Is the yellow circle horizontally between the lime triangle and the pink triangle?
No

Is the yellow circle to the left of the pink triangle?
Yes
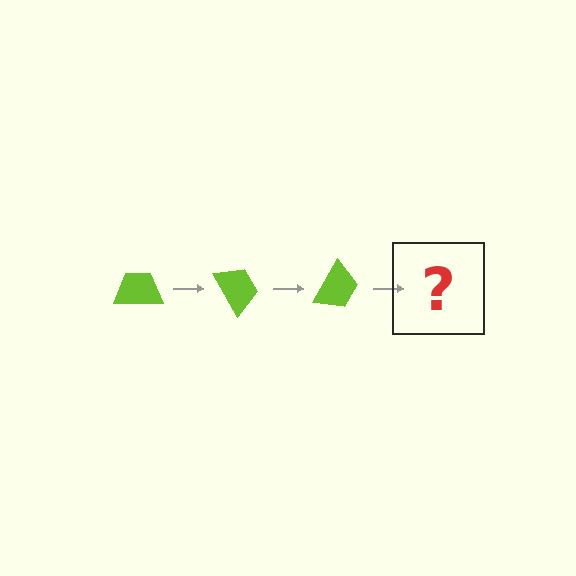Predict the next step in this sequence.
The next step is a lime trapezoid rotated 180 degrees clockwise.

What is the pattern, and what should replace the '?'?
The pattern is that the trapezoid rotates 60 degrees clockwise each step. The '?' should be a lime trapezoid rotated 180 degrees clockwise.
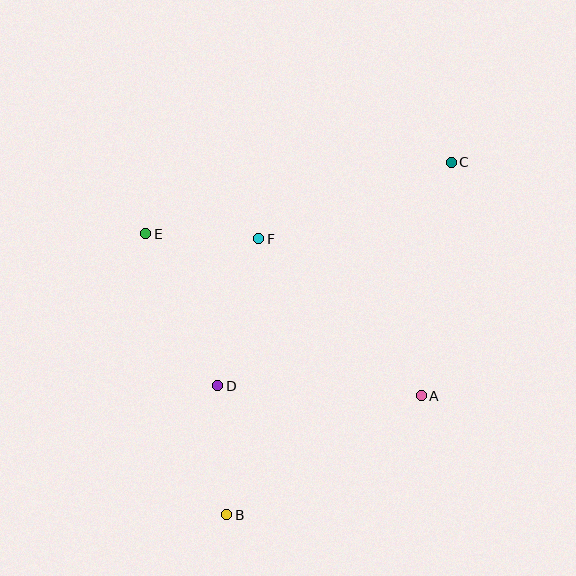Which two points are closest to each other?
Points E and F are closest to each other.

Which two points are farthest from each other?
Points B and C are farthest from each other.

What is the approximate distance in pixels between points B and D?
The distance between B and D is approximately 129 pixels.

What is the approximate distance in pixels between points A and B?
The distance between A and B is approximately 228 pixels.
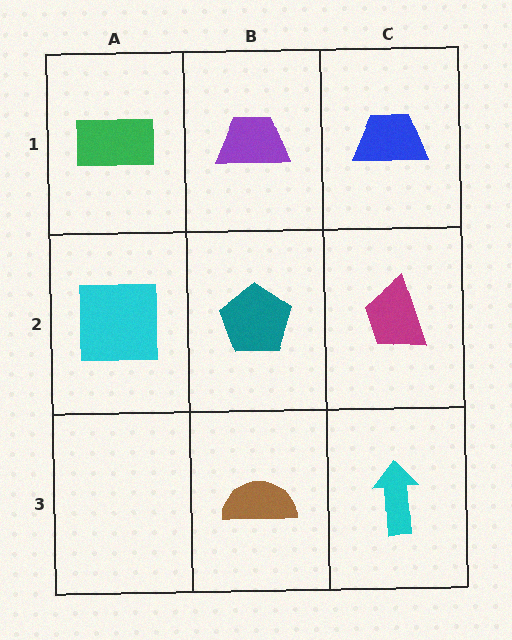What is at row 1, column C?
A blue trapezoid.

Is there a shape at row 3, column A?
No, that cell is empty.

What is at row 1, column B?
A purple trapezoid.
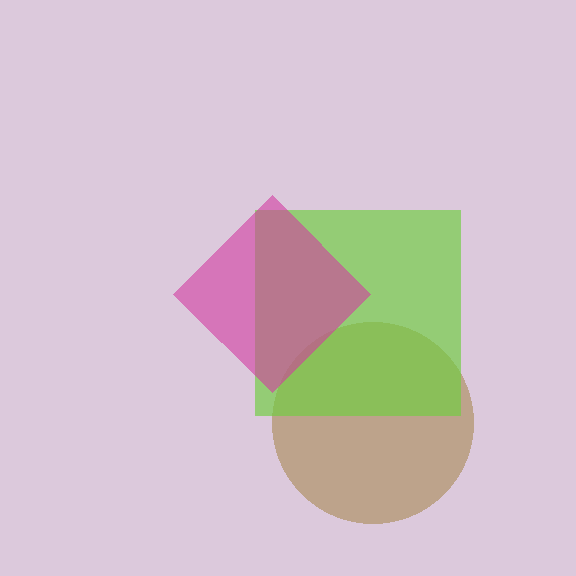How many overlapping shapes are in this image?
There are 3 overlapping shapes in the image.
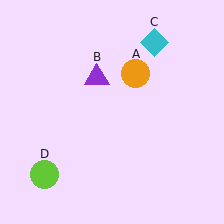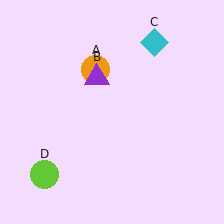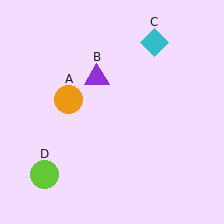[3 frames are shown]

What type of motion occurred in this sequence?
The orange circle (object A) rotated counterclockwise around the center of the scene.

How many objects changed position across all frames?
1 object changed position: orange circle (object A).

※ ※ ※

Your goal:
Excluding pictures, copy exactly the lines from the line containing "Is the yellow circle to" through the last line of the data, inclusive.

Solution to the exercise:
Is the yellow circle to the left of the pink triangle?
Yes
Predict the next step in this sequence.
The next step is a lime trapezoid rotated 180 degrees clockwise.

What is the pattern, and what should replace the '?'?
The pattern is that the trapezoid rotates 60 degrees clockwise each step. The '?' should be a lime trapezoid rotated 180 degrees clockwise.
Which two points are closest to each other?
Points E and F are closest to each other.

Which two points are farthest from each other?
Points B and C are farthest from each other.

What is the approximate distance in pixels between points B and D?
The distance between B and D is approximately 129 pixels.

What is the approximate distance in pixels between points A and B?
The distance between A and B is approximately 228 pixels.
What is at row 1, column C?
A blue trapezoid.

Is there a shape at row 3, column A?
No, that cell is empty.

What is at row 1, column B?
A purple trapezoid.
How many overlapping shapes are in this image?
There are 3 overlapping shapes in the image.
[3 frames are shown]

What type of motion occurred in this sequence?
The orange circle (object A) rotated counterclockwise around the center of the scene.

How many objects changed position across all frames?
1 object changed position: orange circle (object A).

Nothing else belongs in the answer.